## DIRECTION
Look below for the line containing "How many dots are in each group?" and the line containing "What is the missing element in this pattern?"; repeat exactly those two lines and all lines between them, and nothing else.

* Start DATA EXCERPTS *

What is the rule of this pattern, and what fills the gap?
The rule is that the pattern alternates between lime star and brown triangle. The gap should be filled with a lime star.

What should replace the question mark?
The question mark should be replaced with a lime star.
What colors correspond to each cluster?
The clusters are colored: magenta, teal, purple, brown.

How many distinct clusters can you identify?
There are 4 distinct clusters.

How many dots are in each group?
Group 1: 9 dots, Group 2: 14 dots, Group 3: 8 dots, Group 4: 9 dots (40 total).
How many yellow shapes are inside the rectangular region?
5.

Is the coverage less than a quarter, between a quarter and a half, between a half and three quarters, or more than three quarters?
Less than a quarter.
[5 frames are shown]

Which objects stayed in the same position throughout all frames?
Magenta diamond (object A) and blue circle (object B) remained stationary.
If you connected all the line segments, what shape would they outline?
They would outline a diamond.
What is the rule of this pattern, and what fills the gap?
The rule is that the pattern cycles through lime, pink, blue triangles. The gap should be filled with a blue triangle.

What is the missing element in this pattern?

* End DATA EXCERPTS *
* Start DATA EXCERPTS *

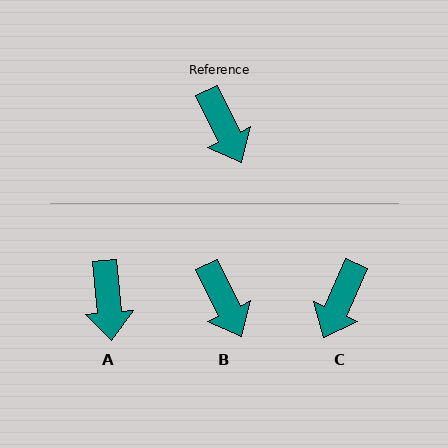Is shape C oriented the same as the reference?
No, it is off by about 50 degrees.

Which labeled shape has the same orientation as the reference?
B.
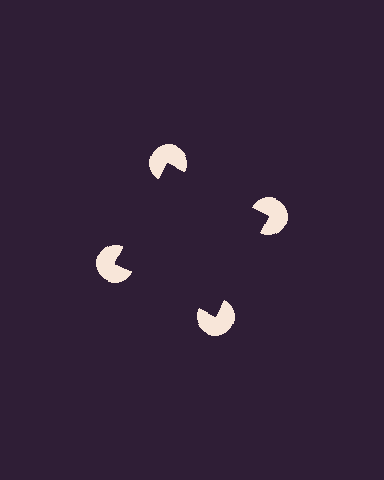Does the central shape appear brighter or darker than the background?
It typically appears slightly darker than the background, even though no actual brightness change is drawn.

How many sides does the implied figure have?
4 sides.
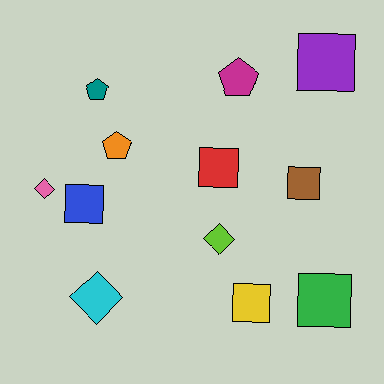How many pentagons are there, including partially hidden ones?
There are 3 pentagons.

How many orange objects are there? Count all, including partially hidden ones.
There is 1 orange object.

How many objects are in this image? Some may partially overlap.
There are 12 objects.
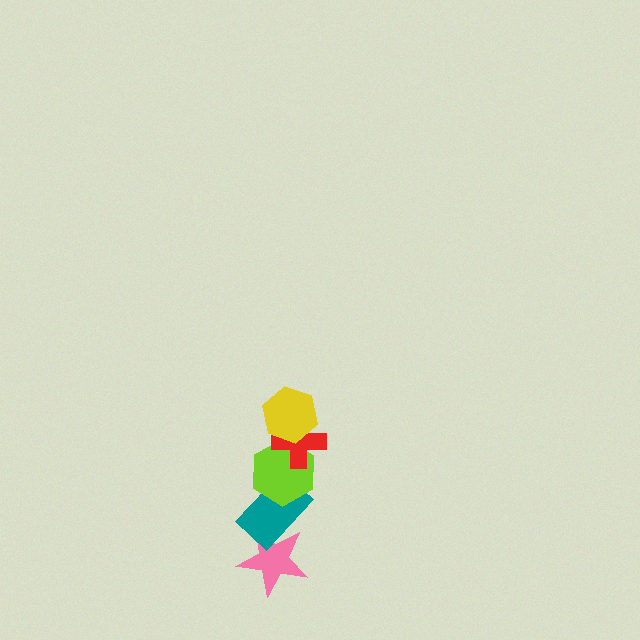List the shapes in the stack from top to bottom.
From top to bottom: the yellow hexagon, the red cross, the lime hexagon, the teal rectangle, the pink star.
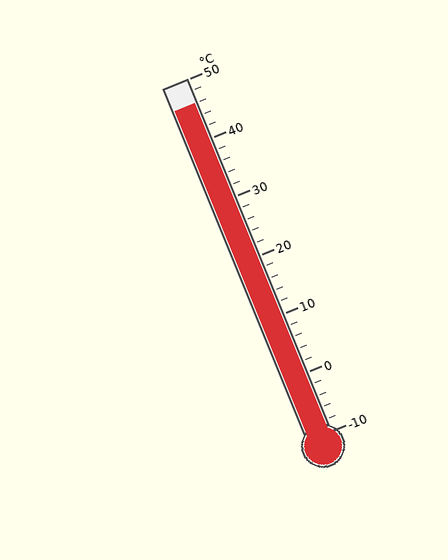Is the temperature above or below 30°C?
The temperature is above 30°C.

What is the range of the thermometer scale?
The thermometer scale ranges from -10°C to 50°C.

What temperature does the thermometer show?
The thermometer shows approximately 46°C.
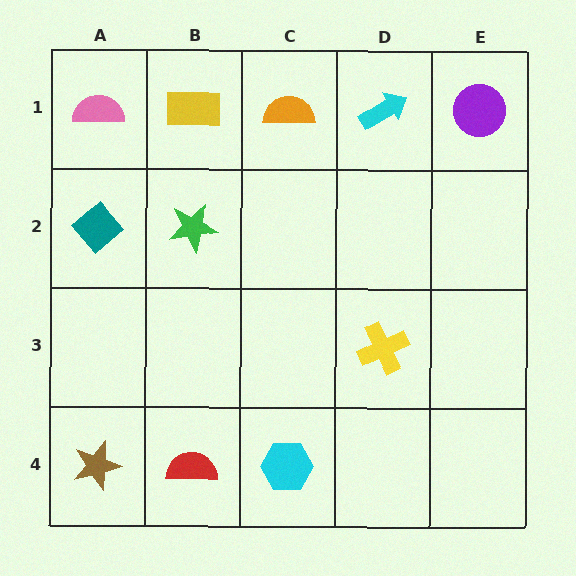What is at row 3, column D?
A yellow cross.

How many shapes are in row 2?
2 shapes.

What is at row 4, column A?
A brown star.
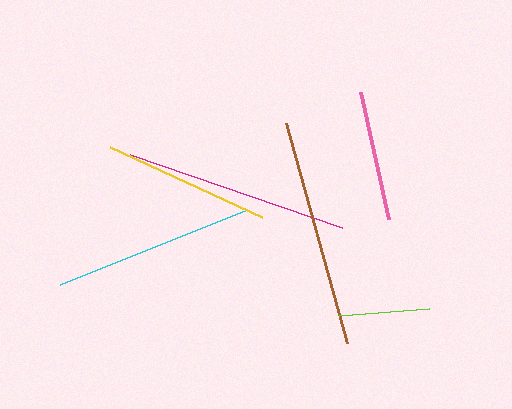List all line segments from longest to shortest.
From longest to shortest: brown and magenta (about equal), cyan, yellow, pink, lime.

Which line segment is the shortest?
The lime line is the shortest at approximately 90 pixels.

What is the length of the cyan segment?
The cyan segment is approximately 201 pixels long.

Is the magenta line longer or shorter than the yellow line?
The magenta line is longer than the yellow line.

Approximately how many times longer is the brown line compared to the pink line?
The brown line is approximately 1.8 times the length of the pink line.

* End DATA EXCERPTS *

## PROBLEM SOLUTION
How many dots are in each group?
Group 1: 9 dots, Group 2: 14 dots, Group 3: 8 dots, Group 4: 9 dots (40 total).
How many yellow shapes are inside the rectangular region?
5.

Is the coverage less than a quarter, between a quarter and a half, between a half and three quarters, or more than three quarters?
Less than a quarter.
[5 frames are shown]

Which objects stayed in the same position throughout all frames?
Magenta diamond (object A) and blue circle (object B) remained stationary.
If you connected all the line segments, what shape would they outline?
They would outline a diamond.
What is the rule of this pattern, and what fills the gap?
The rule is that the pattern cycles through lime, pink, blue triangles. The gap should be filled with a blue triangle.

What is the missing element in this pattern?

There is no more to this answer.